EXERCISE MATERIALS.
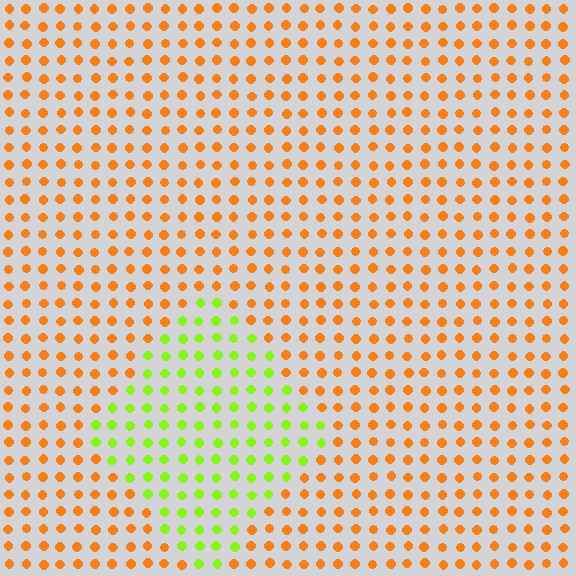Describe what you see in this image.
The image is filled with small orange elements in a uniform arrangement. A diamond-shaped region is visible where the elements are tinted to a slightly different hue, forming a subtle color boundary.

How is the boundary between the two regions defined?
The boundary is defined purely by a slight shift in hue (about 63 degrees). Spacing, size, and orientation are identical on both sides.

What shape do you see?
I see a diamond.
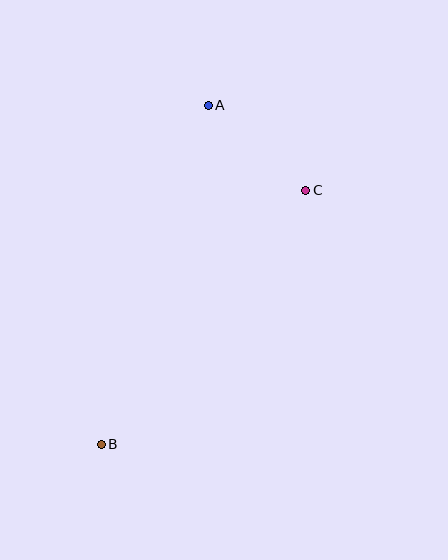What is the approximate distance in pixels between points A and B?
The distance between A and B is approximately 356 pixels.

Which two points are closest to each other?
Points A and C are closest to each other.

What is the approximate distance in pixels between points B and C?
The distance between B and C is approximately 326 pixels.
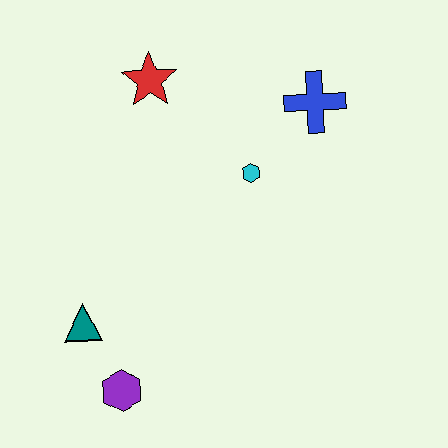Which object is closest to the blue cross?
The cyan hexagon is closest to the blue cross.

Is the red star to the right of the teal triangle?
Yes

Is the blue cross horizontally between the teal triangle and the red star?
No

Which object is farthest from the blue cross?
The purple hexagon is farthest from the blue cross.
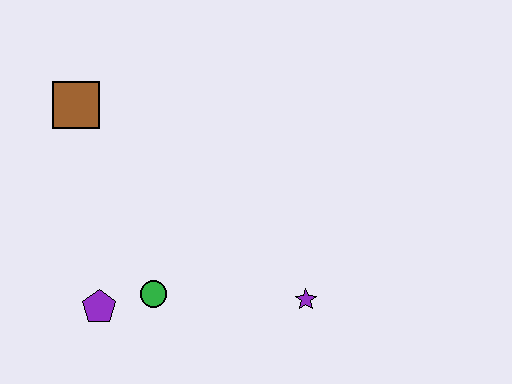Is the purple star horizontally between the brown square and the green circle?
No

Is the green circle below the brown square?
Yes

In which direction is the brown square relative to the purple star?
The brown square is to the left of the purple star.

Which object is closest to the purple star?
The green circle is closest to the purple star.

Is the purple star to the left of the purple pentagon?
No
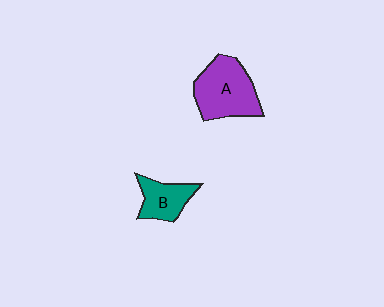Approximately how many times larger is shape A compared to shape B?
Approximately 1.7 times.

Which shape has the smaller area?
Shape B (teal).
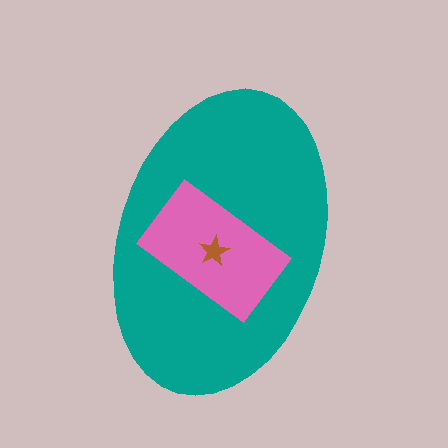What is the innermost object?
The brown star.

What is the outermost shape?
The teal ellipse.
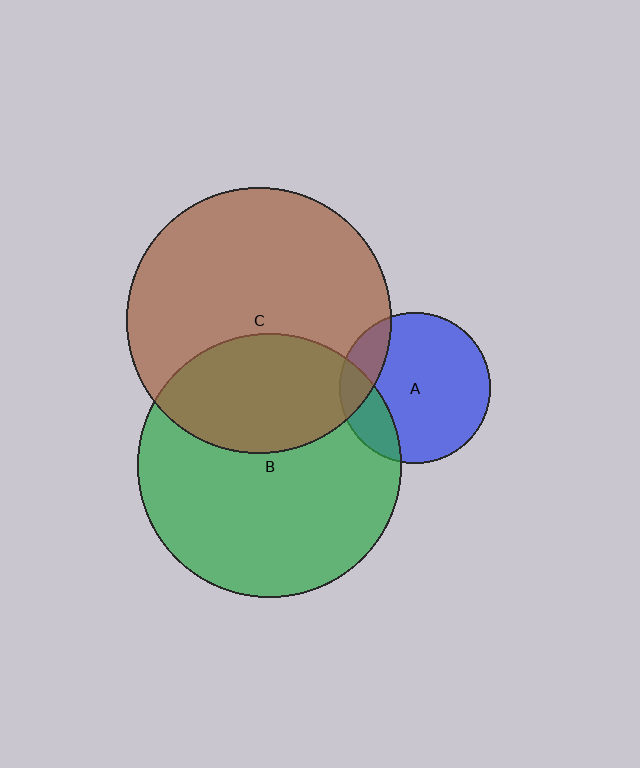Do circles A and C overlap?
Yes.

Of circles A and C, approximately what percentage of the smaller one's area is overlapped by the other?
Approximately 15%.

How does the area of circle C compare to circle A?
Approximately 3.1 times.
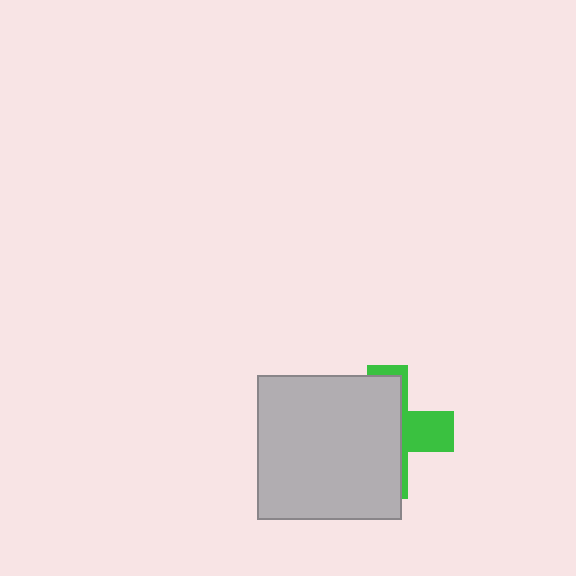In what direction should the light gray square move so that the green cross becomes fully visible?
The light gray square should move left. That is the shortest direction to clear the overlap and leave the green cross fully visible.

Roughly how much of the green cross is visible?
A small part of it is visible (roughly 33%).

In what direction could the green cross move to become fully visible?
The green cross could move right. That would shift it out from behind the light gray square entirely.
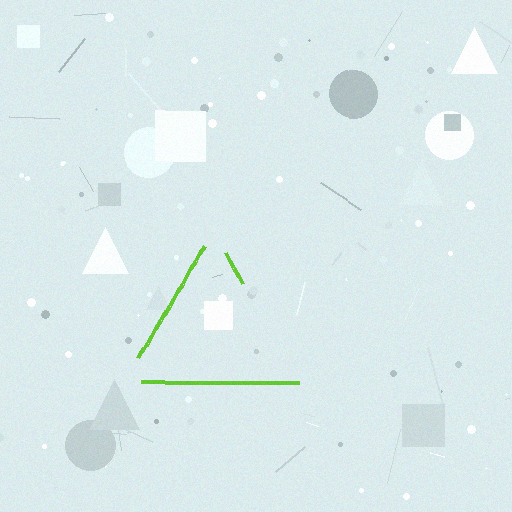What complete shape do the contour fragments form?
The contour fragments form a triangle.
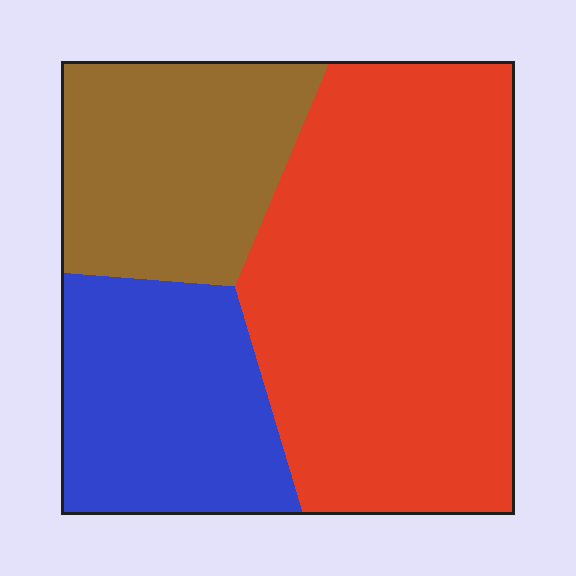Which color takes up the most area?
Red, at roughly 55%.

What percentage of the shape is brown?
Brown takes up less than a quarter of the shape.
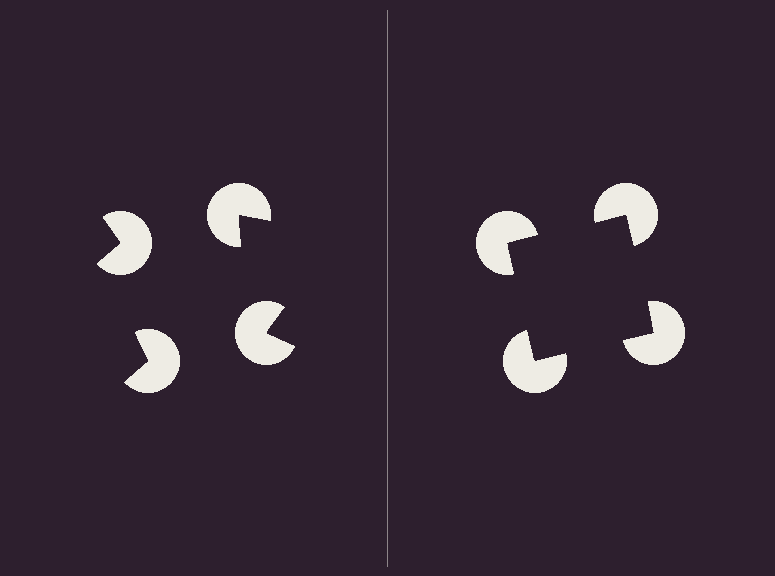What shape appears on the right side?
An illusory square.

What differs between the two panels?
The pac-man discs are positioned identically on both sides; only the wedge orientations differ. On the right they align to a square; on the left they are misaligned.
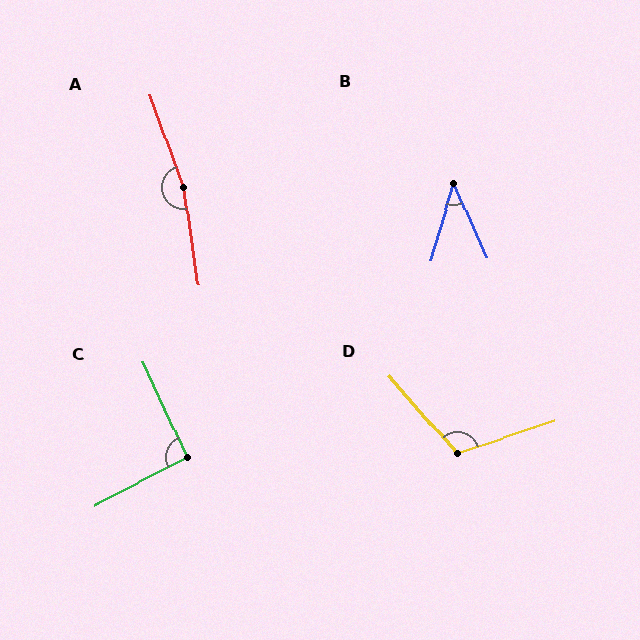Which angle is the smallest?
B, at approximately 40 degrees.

---

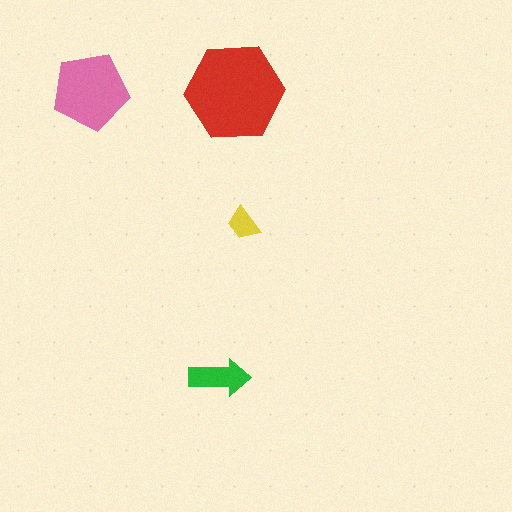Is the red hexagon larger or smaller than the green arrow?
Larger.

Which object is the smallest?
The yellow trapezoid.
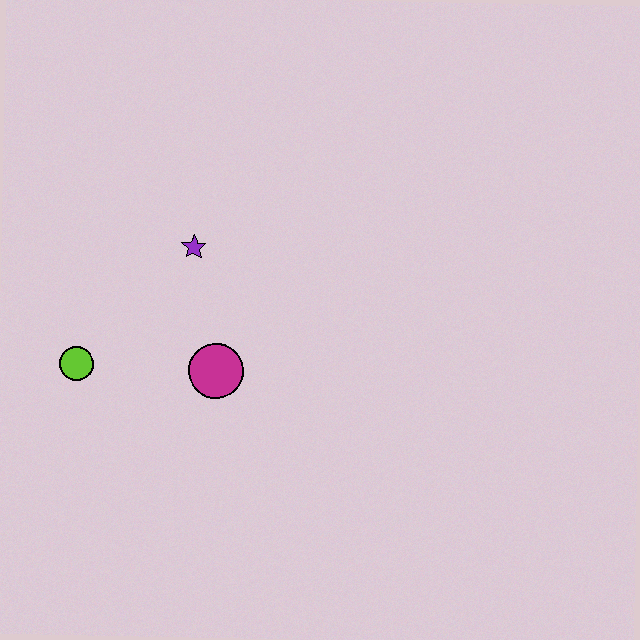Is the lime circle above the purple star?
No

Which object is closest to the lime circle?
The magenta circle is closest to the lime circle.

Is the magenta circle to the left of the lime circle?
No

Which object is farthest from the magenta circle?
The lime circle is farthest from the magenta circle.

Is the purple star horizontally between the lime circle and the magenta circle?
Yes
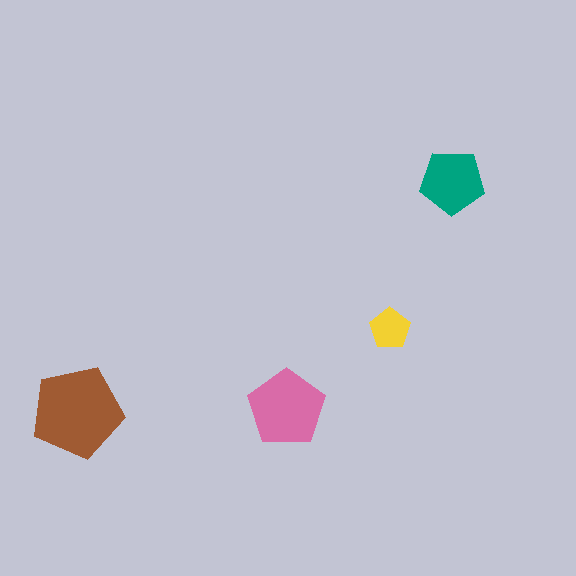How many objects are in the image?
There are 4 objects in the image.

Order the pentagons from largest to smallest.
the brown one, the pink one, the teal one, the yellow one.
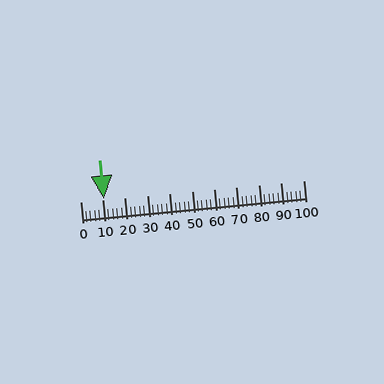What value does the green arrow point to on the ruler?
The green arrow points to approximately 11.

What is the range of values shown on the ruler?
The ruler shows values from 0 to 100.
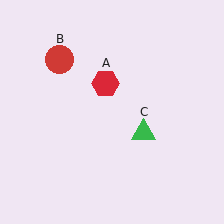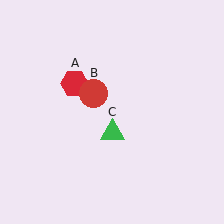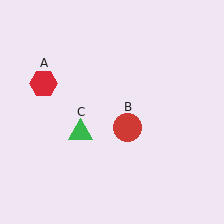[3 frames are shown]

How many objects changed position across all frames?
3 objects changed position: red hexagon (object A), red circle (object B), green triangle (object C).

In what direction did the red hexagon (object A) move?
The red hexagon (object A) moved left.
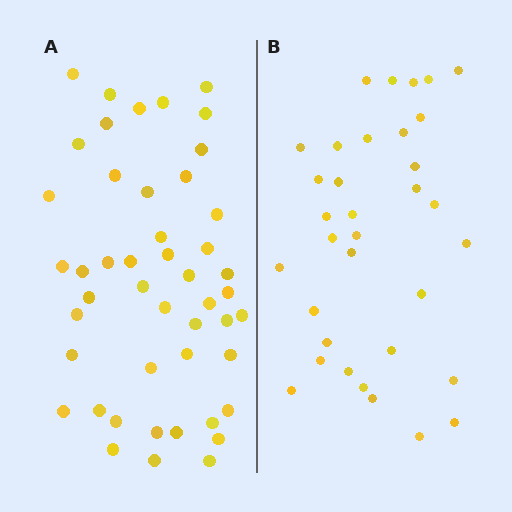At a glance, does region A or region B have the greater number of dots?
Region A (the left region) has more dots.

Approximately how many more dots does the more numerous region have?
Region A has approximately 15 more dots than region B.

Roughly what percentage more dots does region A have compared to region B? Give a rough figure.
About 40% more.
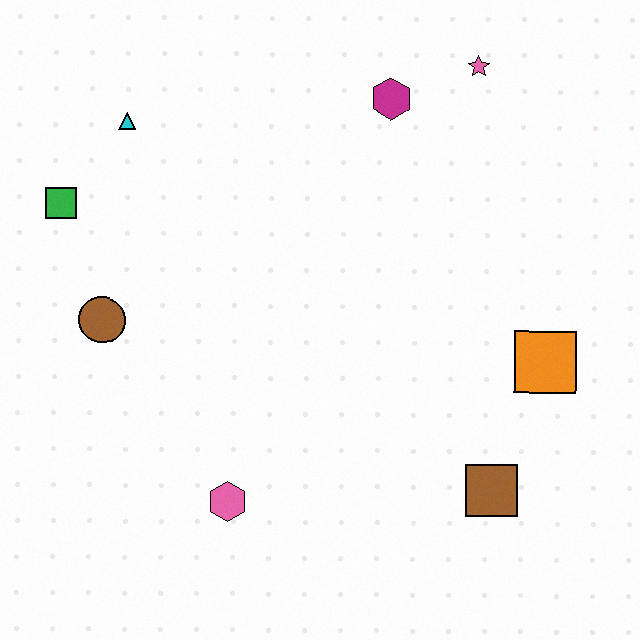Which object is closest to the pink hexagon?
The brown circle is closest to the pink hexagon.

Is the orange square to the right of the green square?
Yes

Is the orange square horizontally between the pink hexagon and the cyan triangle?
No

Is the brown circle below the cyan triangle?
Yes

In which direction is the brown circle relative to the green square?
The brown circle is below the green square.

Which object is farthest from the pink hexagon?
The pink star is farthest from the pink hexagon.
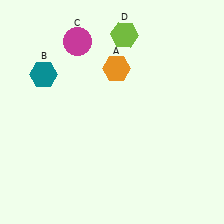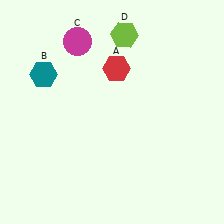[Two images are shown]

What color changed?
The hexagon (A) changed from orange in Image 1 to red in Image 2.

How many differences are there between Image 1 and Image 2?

---

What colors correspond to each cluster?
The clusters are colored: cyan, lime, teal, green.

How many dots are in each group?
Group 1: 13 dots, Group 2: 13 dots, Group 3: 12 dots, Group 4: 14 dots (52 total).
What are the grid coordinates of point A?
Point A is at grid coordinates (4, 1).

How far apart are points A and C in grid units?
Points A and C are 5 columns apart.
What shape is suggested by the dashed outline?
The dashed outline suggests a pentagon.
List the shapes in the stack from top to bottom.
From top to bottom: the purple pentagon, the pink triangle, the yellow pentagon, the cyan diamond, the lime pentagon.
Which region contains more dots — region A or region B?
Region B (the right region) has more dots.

WORK REQUIRED.
Copy word for word every line from the one with "Which object is closest to the pink hexagon?" through the one with "How many differences", including both. No pictures belong in the copy.

TASK OUTPUT.
Which object is closest to the pink hexagon?
The brown circle is closest to the pink hexagon.

Is the orange square to the right of the green square?
Yes

Is the orange square horizontally between the pink hexagon and the cyan triangle?
No

Is the brown circle below the cyan triangle?
Yes

In which direction is the brown circle relative to the green square?
The brown circle is below the green square.

Which object is farthest from the pink hexagon?
The pink star is farthest from the pink hexagon.
[Two images are shown]

What color changed?
The hexagon (A) changed from orange in Image 1 to red in Image 2.

How many differences are there between Image 1 and Image 2?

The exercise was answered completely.